# Start of Available data

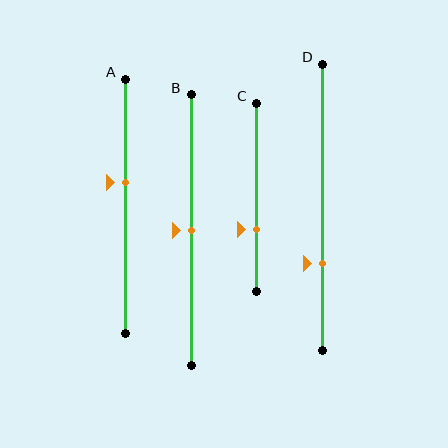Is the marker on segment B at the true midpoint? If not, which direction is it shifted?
Yes, the marker on segment B is at the true midpoint.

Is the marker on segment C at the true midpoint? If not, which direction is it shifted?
No, the marker on segment C is shifted downward by about 17% of the segment length.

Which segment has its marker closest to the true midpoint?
Segment B has its marker closest to the true midpoint.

# End of Available data

## Job:
Exclude the pictures, and transcribe all of the material exactly.

## Answer to the problem:
Is the marker on segment B at the true midpoint? If not, which direction is it shifted?
Yes, the marker on segment B is at the true midpoint.

Is the marker on segment C at the true midpoint? If not, which direction is it shifted?
No, the marker on segment C is shifted downward by about 17% of the segment length.

Which segment has its marker closest to the true midpoint?
Segment B has its marker closest to the true midpoint.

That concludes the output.